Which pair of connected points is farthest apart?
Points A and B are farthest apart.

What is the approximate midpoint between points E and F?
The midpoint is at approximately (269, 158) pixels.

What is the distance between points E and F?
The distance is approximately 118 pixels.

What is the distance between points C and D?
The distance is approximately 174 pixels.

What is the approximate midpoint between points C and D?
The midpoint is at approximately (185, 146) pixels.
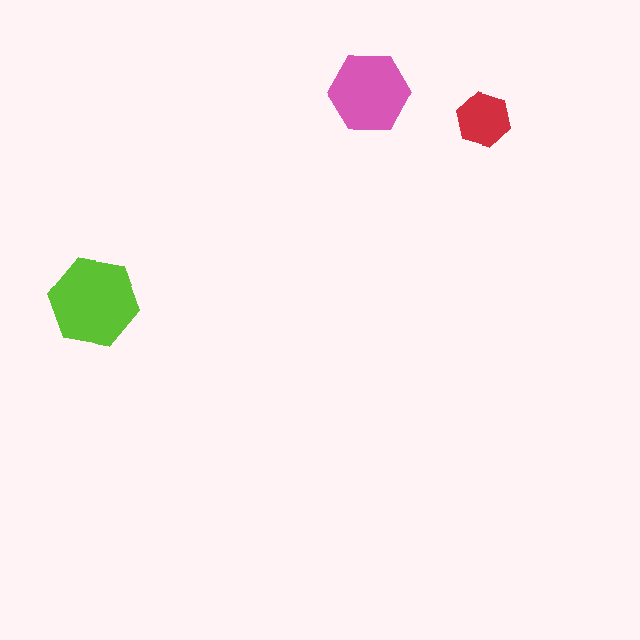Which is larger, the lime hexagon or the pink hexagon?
The lime one.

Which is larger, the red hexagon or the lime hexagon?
The lime one.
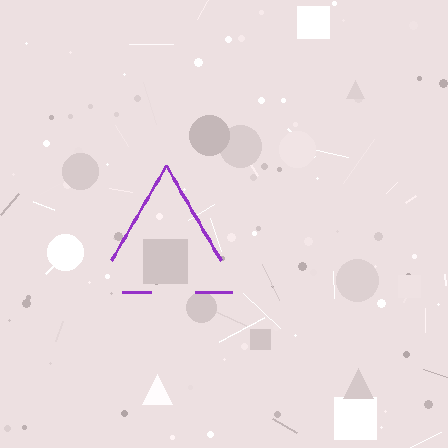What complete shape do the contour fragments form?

::::::::::

Brief:
Nothing but the pictures may be dropped; output the records above exactly.

The output:
Which pair of connected points is farthest apart?
Points A and B are farthest apart.

What is the approximate midpoint between points E and F?
The midpoint is at approximately (269, 158) pixels.

What is the distance between points E and F?
The distance is approximately 118 pixels.

What is the distance between points C and D?
The distance is approximately 174 pixels.

What is the approximate midpoint between points C and D?
The midpoint is at approximately (185, 146) pixels.
Which is larger, the lime hexagon or the pink hexagon?
The lime one.

Which is larger, the red hexagon or the lime hexagon?
The lime one.
What complete shape do the contour fragments form?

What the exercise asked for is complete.